[Opening DATA IN THIS EXERCISE section]

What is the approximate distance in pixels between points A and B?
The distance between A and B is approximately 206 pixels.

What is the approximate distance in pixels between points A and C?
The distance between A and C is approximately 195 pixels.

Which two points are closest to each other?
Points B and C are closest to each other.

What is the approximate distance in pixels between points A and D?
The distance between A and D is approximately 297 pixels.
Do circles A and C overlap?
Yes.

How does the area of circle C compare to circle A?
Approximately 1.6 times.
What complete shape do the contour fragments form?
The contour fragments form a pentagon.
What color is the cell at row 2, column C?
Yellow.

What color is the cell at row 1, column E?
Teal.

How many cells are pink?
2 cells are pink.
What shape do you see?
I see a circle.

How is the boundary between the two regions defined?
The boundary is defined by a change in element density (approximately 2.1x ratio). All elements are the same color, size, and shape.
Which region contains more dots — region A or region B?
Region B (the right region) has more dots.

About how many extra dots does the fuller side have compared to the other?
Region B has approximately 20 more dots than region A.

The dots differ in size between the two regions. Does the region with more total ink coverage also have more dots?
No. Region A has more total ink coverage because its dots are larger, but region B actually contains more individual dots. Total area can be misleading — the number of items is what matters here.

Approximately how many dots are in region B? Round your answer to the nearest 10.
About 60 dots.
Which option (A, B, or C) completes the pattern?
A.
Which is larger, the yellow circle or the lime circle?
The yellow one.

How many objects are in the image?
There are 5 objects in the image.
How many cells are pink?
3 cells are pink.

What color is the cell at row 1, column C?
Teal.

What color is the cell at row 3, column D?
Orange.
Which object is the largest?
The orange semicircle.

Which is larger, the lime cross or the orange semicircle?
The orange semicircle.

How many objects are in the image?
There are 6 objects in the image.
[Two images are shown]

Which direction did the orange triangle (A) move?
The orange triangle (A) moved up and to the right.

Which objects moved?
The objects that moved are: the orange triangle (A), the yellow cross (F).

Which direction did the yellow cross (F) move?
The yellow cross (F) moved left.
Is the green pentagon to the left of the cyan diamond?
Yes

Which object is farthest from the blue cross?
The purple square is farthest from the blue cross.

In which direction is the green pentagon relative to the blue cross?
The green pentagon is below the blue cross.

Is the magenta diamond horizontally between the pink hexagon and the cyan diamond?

[Closing DATA IN THIS EXERCISE section]

# EXERCISE GOAL
Could you copy out the data in full, exactly as it is written?

# RESPONSE BOX
What is the approximate distance in pixels between points A and B?
The distance between A and B is approximately 206 pixels.

What is the approximate distance in pixels between points A and C?
The distance between A and C is approximately 195 pixels.

Which two points are closest to each other?
Points B and C are closest to each other.

What is the approximate distance in pixels between points A and D?
The distance between A and D is approximately 297 pixels.
Do circles A and C overlap?
Yes.

How does the area of circle C compare to circle A?
Approximately 1.6 times.
What complete shape do the contour fragments form?
The contour fragments form a pentagon.
What color is the cell at row 2, column C?
Yellow.

What color is the cell at row 1, column E?
Teal.

How many cells are pink?
2 cells are pink.
What shape do you see?
I see a circle.

How is the boundary between the two regions defined?
The boundary is defined by a change in element density (approximately 2.1x ratio). All elements are the same color, size, and shape.
Which region contains more dots — region A or region B?
Region B (the right region) has more dots.

About how many extra dots does the fuller side have compared to the other?
Region B has approximately 20 more dots than region A.

The dots differ in size between the two regions. Does the region with more total ink coverage also have more dots?
No. Region A has more total ink coverage because its dots are larger, but region B actually contains more individual dots. Total area can be misleading — the number of items is what matters here.

Approximately how many dots are in region B? Round your answer to the nearest 10.
About 60 dots.
Which option (A, B, or C) completes the pattern?
A.
Which is larger, the yellow circle or the lime circle?
The yellow one.

How many objects are in the image?
There are 5 objects in the image.
How many cells are pink?
3 cells are pink.

What color is the cell at row 1, column C?
Teal.

What color is the cell at row 3, column D?
Orange.
Which object is the largest?
The orange semicircle.

Which is larger, the lime cross or the orange semicircle?
The orange semicircle.

How many objects are in the image?
There are 6 objects in the image.
[Two images are shown]

Which direction did the orange triangle (A) move?
The orange triangle (A) moved up and to the right.

Which objects moved?
The objects that moved are: the orange triangle (A), the yellow cross (F).

Which direction did the yellow cross (F) move?
The yellow cross (F) moved left.
Is the green pentagon to the left of the cyan diamond?
Yes

Which object is farthest from the blue cross?
The purple square is farthest from the blue cross.

In which direction is the green pentagon relative to the blue cross?
The green pentagon is below the blue cross.

Is the magenta diamond horizontally between the pink hexagon and the cyan diamond?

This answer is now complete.